*Aim of the task*.
Transcribe the records below in full; pictures stay out of the copy.

*Data section*.

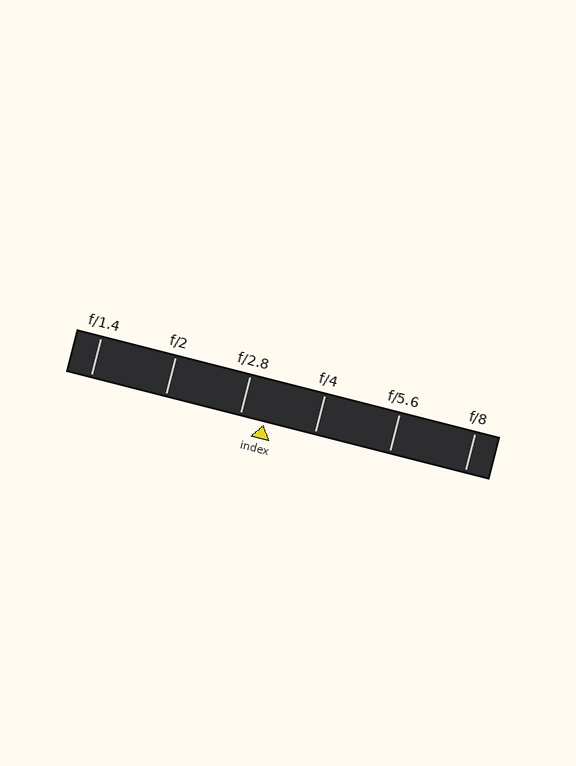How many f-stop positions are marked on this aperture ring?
There are 6 f-stop positions marked.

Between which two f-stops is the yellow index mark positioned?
The index mark is between f/2.8 and f/4.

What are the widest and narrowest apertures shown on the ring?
The widest aperture shown is f/1.4 and the narrowest is f/8.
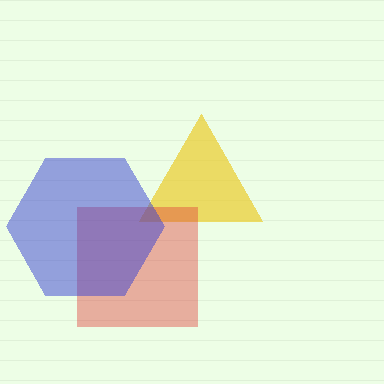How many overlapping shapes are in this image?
There are 3 overlapping shapes in the image.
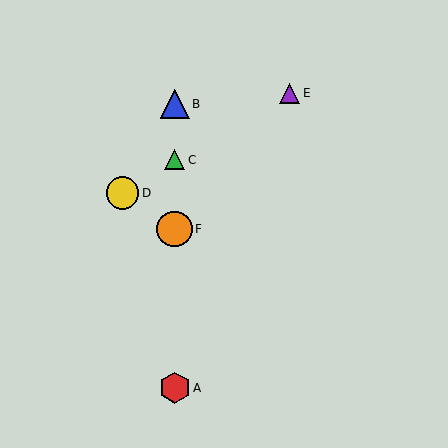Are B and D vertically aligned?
No, B is at x≈175 and D is at x≈122.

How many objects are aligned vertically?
4 objects (A, B, C, F) are aligned vertically.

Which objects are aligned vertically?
Objects A, B, C, F are aligned vertically.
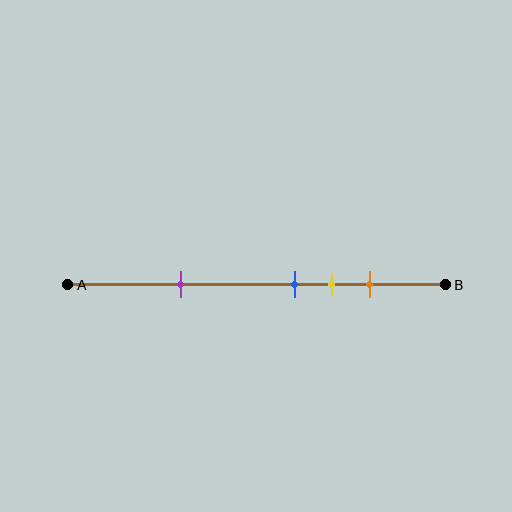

*The solution*.
How many f-stop positions are marked on this aperture ring?
There are 6 f-stop positions marked.

Between which two f-stops is the yellow index mark positioned?
The index mark is between f/2.8 and f/4.

What are the widest and narrowest apertures shown on the ring?
The widest aperture shown is f/1.4 and the narrowest is f/8.
How many overlapping shapes are in this image?
There are 3 overlapping shapes in the image.
Are B and D vertically aligned?
No, B is at x≈175 and D is at x≈122.

How many objects are aligned vertically?
4 objects (A, B, C, F) are aligned vertically.

Which objects are aligned vertically?
Objects A, B, C, F are aligned vertically.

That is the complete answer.